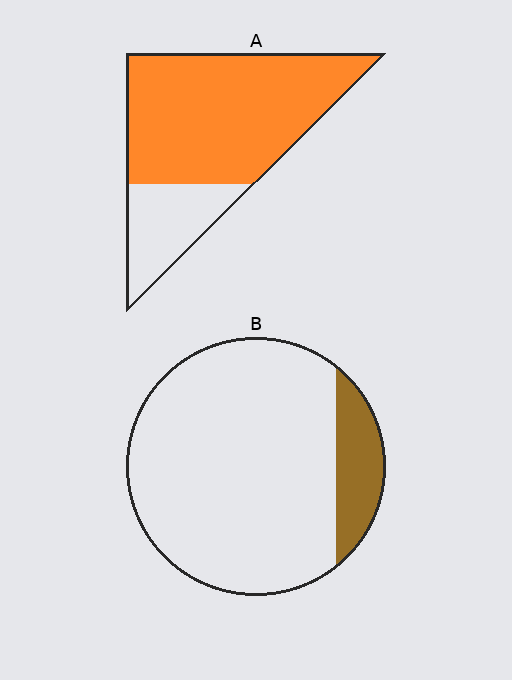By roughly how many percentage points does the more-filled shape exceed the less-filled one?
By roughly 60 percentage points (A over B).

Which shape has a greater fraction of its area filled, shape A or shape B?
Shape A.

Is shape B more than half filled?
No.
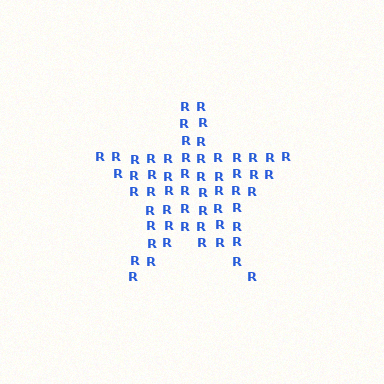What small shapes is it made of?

What you are asked to do: Go through the listing above and quote it exactly, apart from its images.

Answer:
By roughly how many percentage points does the more-filled shape exceed the less-filled one?
By roughly 60 percentage points (A over B).

Which shape has a greater fraction of its area filled, shape A or shape B?
Shape A.

Is shape B more than half filled?
No.
What small shapes is it made of?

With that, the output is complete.